#### The task:
Without the pictures, set down the records below word for word.
=== Material supplied ===
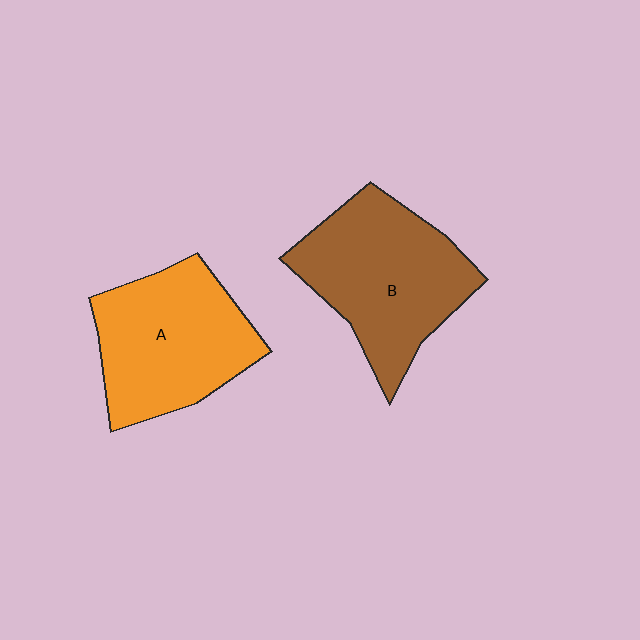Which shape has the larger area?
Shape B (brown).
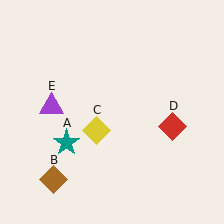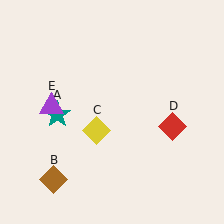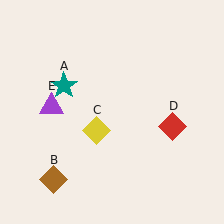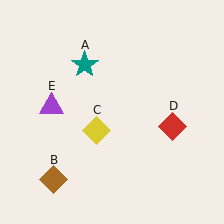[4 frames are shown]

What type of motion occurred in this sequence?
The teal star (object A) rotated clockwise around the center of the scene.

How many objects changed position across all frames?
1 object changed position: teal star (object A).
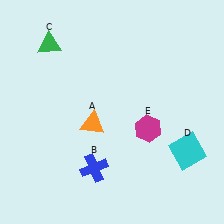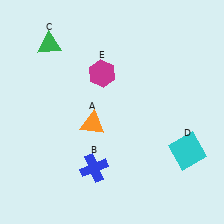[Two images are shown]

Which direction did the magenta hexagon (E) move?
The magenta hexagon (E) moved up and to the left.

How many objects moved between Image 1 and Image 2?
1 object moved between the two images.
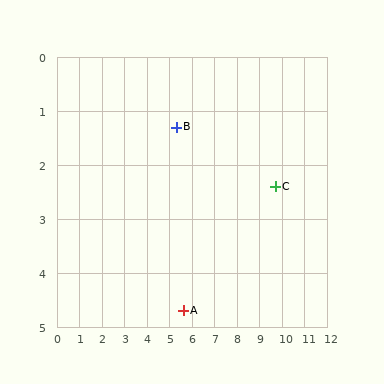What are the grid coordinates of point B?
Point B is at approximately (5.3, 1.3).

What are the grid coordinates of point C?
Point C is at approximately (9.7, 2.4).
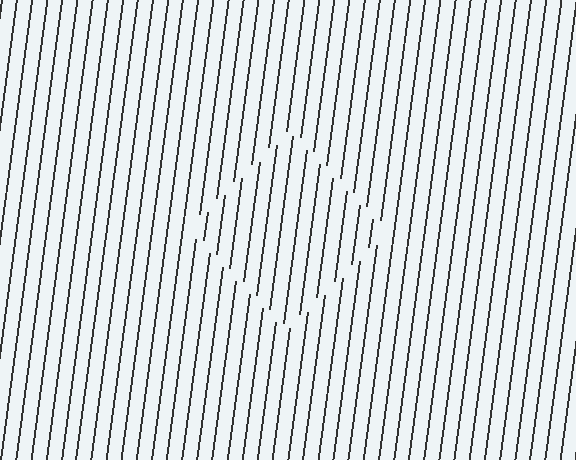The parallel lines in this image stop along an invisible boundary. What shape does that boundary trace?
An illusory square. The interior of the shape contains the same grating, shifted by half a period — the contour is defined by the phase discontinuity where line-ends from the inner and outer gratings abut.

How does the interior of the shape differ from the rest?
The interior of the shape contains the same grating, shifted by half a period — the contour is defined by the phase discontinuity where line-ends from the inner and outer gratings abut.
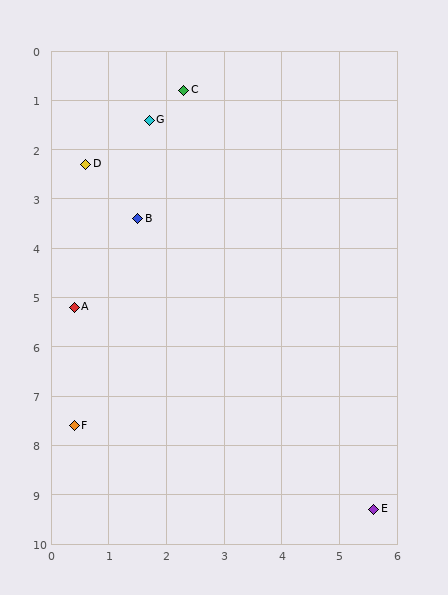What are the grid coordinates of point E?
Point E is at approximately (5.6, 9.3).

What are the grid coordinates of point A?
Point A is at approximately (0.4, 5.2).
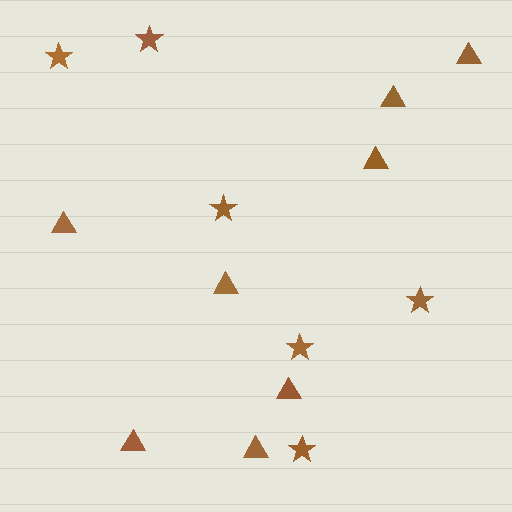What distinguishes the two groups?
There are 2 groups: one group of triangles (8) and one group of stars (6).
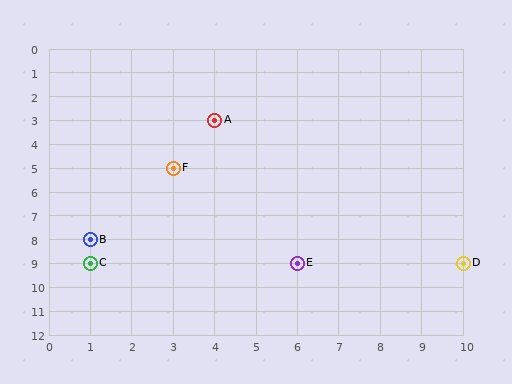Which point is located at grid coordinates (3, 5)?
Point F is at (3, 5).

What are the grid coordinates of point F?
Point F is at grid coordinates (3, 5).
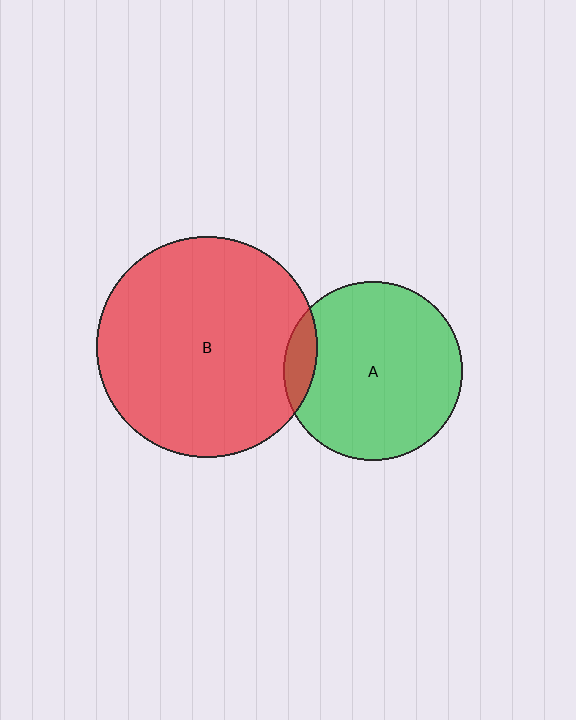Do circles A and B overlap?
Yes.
===
#### Response to the task:
Which shape has the larger area?
Shape B (brown).
[4 frames are shown]

What type of motion occurred in this sequence?
The teal star (object A) rotated clockwise around the center of the scene.

How many objects changed position across all frames?
1 object changed position: teal star (object A).
[Two images are shown]

Which direction did the magenta hexagon (E) move?
The magenta hexagon (E) moved up and to the left.

How many objects moved between Image 1 and Image 2?
1 object moved between the two images.
What are the grid coordinates of point B?
Point B is at approximately (5.3, 1.3).

What are the grid coordinates of point C?
Point C is at approximately (9.7, 2.4).
The parallel lines in this image stop along an invisible boundary. What shape does that boundary trace?
An illusory square. The interior of the shape contains the same grating, shifted by half a period — the contour is defined by the phase discontinuity where line-ends from the inner and outer gratings abut.

How does the interior of the shape differ from the rest?
The interior of the shape contains the same grating, shifted by half a period — the contour is defined by the phase discontinuity where line-ends from the inner and outer gratings abut.
What are the grid coordinates of point E?
Point E is at approximately (5.6, 9.3).

What are the grid coordinates of point A?
Point A is at approximately (0.4, 5.2).
What distinguishes the two groups?
There are 2 groups: one group of triangles (8) and one group of stars (6).
Which point is located at grid coordinates (3, 5)?
Point F is at (3, 5).

What are the grid coordinates of point F?
Point F is at grid coordinates (3, 5).
Do circles A and B overlap?
Yes.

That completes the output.